### REQUIREMENT:
Copying starts at the line containing "What should replace the question mark?" and stops after the last line of the records; each line is repeated exactly, and pictures are skipped.

[Synthetic geometry question rows]
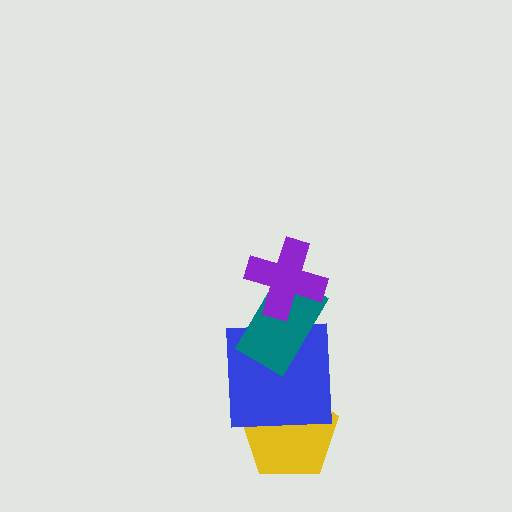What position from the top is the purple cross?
The purple cross is 1st from the top.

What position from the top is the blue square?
The blue square is 3rd from the top.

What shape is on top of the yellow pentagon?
The blue square is on top of the yellow pentagon.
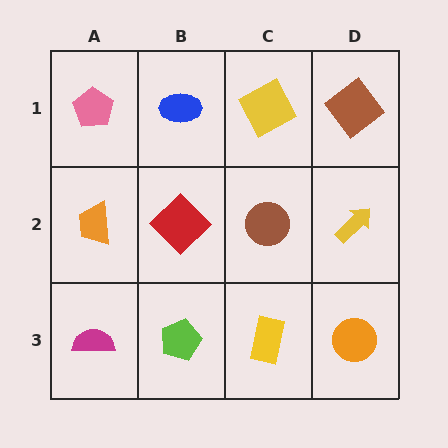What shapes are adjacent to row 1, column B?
A red diamond (row 2, column B), a pink pentagon (row 1, column A), a yellow square (row 1, column C).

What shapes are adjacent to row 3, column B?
A red diamond (row 2, column B), a magenta semicircle (row 3, column A), a yellow rectangle (row 3, column C).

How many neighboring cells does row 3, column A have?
2.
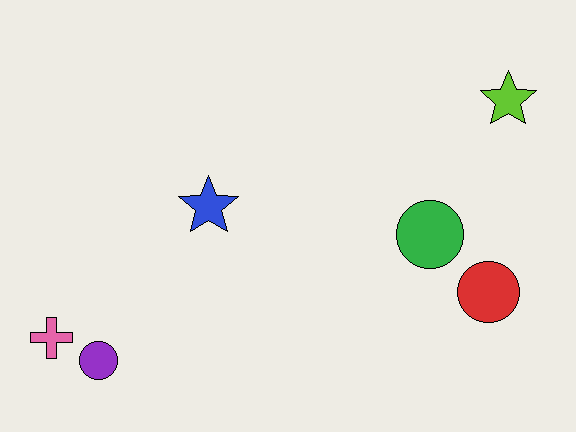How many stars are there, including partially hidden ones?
There are 2 stars.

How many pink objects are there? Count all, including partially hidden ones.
There is 1 pink object.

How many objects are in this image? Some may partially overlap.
There are 6 objects.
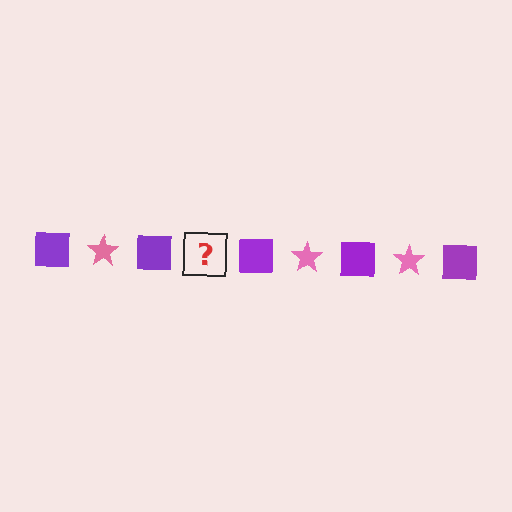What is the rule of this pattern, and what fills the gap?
The rule is that the pattern alternates between purple square and pink star. The gap should be filled with a pink star.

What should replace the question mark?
The question mark should be replaced with a pink star.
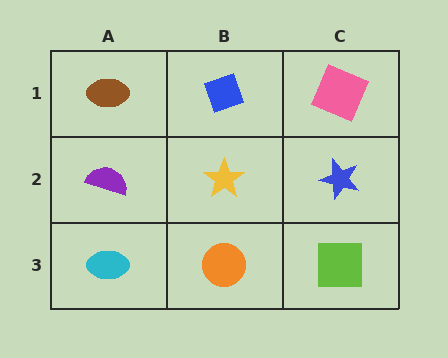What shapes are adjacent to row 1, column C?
A blue star (row 2, column C), a blue diamond (row 1, column B).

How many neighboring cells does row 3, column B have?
3.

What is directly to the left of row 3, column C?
An orange circle.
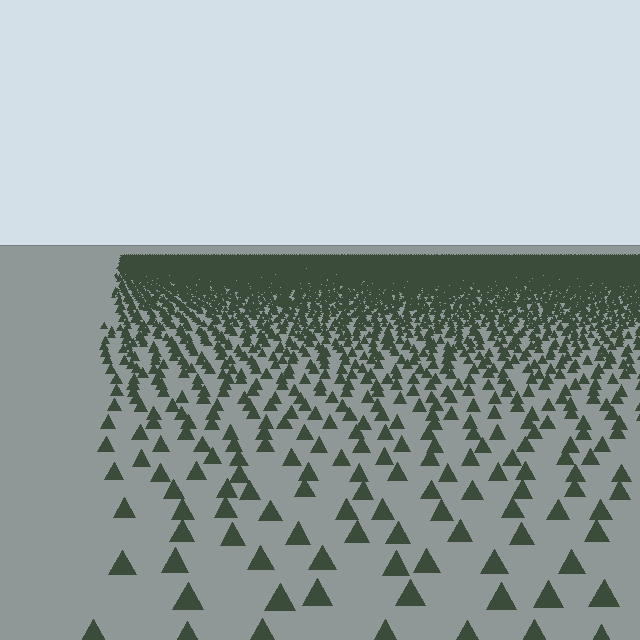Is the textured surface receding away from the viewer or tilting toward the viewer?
The surface is receding away from the viewer. Texture elements get smaller and denser toward the top.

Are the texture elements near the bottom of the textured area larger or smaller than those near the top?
Larger. Near the bottom, elements are closer to the viewer and appear at a bigger on-screen size.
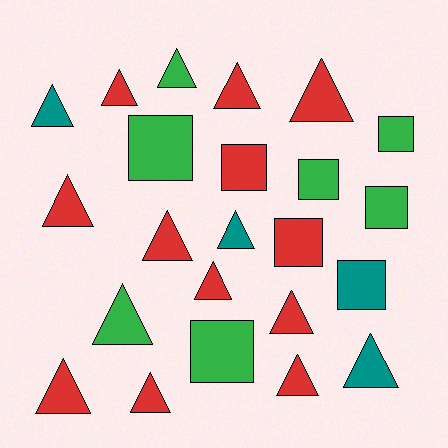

### EXERCISE OUTPUT:
What should replace the question mark?
The question mark should be replaced with a pink star.
What shapes are adjacent to row 1, column C?
A blue star (row 2, column C), a blue diamond (row 1, column B).

How many neighboring cells does row 3, column B have?
3.

What is directly to the left of row 3, column C?
An orange circle.
Is the textured surface receding away from the viewer or tilting toward the viewer?
The surface is receding away from the viewer. Texture elements get smaller and denser toward the top.

Are the texture elements near the bottom of the textured area larger or smaller than those near the top?
Larger. Near the bottom, elements are closer to the viewer and appear at a bigger on-screen size.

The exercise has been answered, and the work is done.